▶ _EXERCISE INPUT_
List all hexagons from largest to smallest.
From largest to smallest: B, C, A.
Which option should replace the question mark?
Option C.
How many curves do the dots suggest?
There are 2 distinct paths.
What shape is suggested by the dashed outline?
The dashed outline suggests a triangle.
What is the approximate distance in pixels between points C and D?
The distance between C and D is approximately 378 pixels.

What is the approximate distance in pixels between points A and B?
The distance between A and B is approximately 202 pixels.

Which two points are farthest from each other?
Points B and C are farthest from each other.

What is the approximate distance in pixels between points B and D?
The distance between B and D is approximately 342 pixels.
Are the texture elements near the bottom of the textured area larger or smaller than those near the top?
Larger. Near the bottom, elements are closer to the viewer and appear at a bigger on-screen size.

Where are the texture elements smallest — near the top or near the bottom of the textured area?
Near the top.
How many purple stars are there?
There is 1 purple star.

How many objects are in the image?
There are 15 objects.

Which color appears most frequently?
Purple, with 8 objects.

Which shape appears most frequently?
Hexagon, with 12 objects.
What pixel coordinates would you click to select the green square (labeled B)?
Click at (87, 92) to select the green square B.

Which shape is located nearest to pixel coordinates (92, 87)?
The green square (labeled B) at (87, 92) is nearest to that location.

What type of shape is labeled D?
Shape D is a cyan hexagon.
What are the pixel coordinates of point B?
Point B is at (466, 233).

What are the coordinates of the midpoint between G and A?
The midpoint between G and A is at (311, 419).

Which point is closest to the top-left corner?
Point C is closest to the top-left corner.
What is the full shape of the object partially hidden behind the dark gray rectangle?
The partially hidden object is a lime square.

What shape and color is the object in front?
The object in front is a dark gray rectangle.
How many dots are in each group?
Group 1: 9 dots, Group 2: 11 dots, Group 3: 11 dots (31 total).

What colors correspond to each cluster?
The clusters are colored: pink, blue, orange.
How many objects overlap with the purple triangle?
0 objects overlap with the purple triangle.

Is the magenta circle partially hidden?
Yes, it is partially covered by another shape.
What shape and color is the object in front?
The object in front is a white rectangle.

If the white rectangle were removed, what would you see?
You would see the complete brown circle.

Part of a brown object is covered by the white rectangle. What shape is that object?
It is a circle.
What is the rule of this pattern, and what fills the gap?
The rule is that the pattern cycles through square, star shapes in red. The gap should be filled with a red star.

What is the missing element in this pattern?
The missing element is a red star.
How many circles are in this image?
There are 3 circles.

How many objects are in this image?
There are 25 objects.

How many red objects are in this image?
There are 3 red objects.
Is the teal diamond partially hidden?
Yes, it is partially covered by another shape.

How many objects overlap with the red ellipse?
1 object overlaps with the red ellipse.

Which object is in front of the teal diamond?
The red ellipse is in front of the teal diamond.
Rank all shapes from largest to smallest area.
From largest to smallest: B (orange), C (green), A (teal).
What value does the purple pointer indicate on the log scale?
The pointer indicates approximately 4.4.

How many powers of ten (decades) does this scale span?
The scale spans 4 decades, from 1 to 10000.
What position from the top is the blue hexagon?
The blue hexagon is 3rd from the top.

▶ _PROBLEM REQUIREMENTS_
Repeat the lines above exactly.

▶ _EXERCISE SOLUTION_
List all hexagons from largest to smallest.
From largest to smallest: B, C, A.
Which option should replace the question mark?
Option C.
How many curves do the dots suggest?
There are 2 distinct paths.
What shape is suggested by the dashed outline?
The dashed outline suggests a triangle.
What is the approximate distance in pixels between points C and D?
The distance between C and D is approximately 378 pixels.

What is the approximate distance in pixels between points A and B?
The distance between A and B is approximately 202 pixels.

Which two points are farthest from each other?
Points B and C are farthest from each other.

What is the approximate distance in pixels between points B and D?
The distance between B and D is approximately 342 pixels.
Are the texture elements near the bottom of the textured area larger or smaller than those near the top?
Larger. Near the bottom, elements are closer to the viewer and appear at a bigger on-screen size.

Where are the texture elements smallest — near the top or near the bottom of the textured area?
Near the top.
How many purple stars are there?
There is 1 purple star.

How many objects are in the image?
There are 15 objects.

Which color appears most frequently?
Purple, with 8 objects.

Which shape appears most frequently?
Hexagon, with 12 objects.
What pixel coordinates would you click to select the green square (labeled B)?
Click at (87, 92) to select the green square B.

Which shape is located nearest to pixel coordinates (92, 87)?
The green square (labeled B) at (87, 92) is nearest to that location.

What type of shape is labeled D?
Shape D is a cyan hexagon.
What are the pixel coordinates of point B?
Point B is at (466, 233).

What are the coordinates of the midpoint between G and A?
The midpoint between G and A is at (311, 419).

Which point is closest to the top-left corner?
Point C is closest to the top-left corner.
What is the full shape of the object partially hidden behind the dark gray rectangle?
The partially hidden object is a lime square.

What shape and color is the object in front?
The object in front is a dark gray rectangle.
How many dots are in each group?
Group 1: 9 dots, Group 2: 11 dots, Group 3: 11 dots (31 total).

What colors correspond to each cluster?
The clusters are colored: pink, blue, orange.
How many objects overlap with the purple triangle?
0 objects overlap with the purple triangle.

Is the magenta circle partially hidden?
Yes, it is partially covered by another shape.
What shape and color is the object in front?
The object in front is a white rectangle.

If the white rectangle were removed, what would you see?
You would see the complete brown circle.

Part of a brown object is covered by the white rectangle. What shape is that object?
It is a circle.
What is the rule of this pattern, and what fills the gap?
The rule is that the pattern cycles through square, star shapes in red. The gap should be filled with a red star.

What is the missing element in this pattern?
The missing element is a red star.
How many circles are in this image?
There are 3 circles.

How many objects are in this image?
There are 25 objects.

How many red objects are in this image?
There are 3 red objects.
Is the teal diamond partially hidden?
Yes, it is partially covered by another shape.

How many objects overlap with the red ellipse?
1 object overlaps with the red ellipse.

Which object is in front of the teal diamond?
The red ellipse is in front of the teal diamond.
Rank all shapes from largest to smallest area.
From largest to smallest: B (orange), C (green), A (teal).
What value does the purple pointer indicate on the log scale?
The pointer indicates approximately 4.4.

How many powers of ten (decades) does this scale span?
The scale spans 4 decades, from 1 to 10000.
What position from the top is the blue hexagon?
The blue hexagon is 3rd from the top.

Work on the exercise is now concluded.